→ **What is asked**: Leaving out every picture, quote the data below exactly as it appears.

(Records contained in a dataset)
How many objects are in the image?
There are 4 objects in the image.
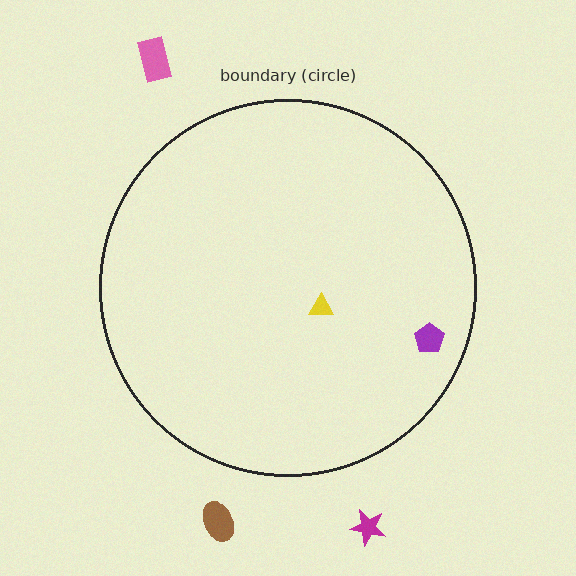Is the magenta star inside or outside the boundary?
Outside.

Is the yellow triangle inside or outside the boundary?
Inside.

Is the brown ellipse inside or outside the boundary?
Outside.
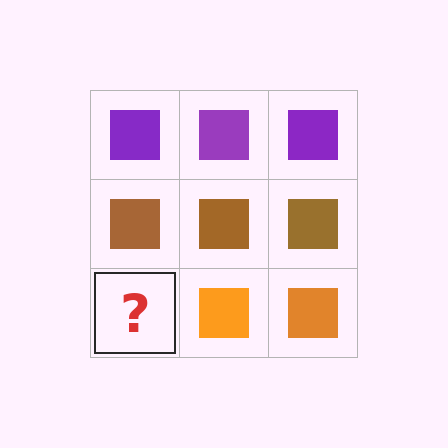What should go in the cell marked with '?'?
The missing cell should contain an orange square.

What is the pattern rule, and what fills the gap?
The rule is that each row has a consistent color. The gap should be filled with an orange square.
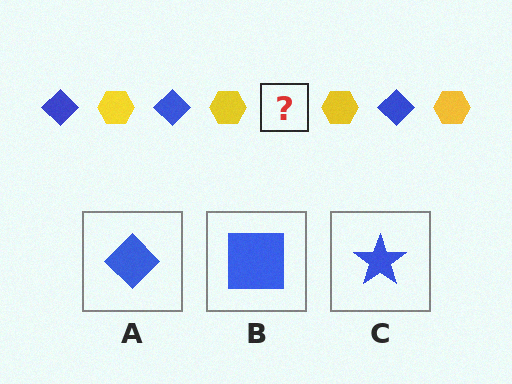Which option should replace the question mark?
Option A.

→ **Worked solution**:
How many objects are in the image?
There are 4 objects in the image.
Is the magenta star inside or outside the boundary?
Outside.

Is the yellow triangle inside or outside the boundary?
Inside.

Is the brown ellipse inside or outside the boundary?
Outside.
What should go in the cell marked with '?'?
The missing cell should contain an orange square.

What is the pattern rule, and what fills the gap?
The rule is that each row has a consistent color. The gap should be filled with an orange square.
Which option should replace the question mark?
Option A.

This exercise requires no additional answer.